__Dataset records__
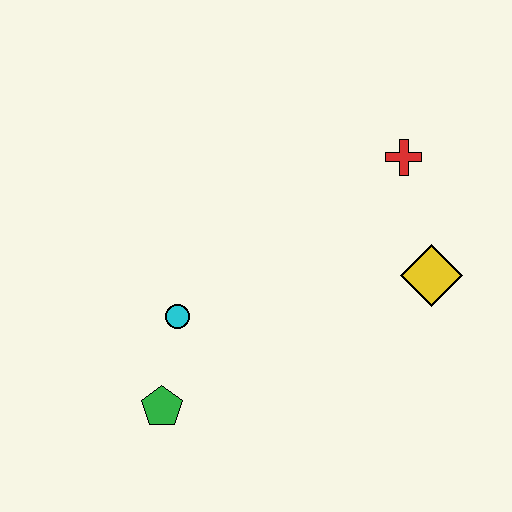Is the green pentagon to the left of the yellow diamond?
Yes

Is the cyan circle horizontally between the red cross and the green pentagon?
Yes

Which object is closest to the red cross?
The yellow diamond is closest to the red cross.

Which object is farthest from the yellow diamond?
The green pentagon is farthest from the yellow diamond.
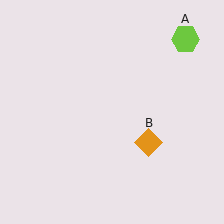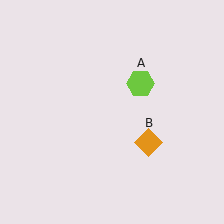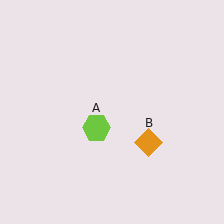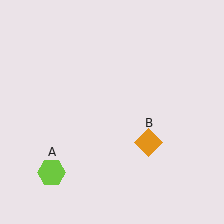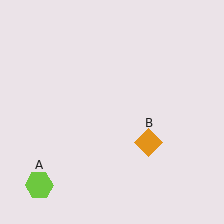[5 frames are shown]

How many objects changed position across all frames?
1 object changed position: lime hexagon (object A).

__Directions__
Only the lines from the one that holds "Is the cyan" through the end of the records above should be printed again, exactly as they are. Leave out the pictures.

__Solution to the exercise__
Is the cyan circle horizontally between the red cross and the green pentagon?
Yes

Which object is closest to the red cross?
The yellow diamond is closest to the red cross.

Which object is farthest from the yellow diamond?
The green pentagon is farthest from the yellow diamond.
[5 frames are shown]

How many objects changed position across all frames?
1 object changed position: lime hexagon (object A).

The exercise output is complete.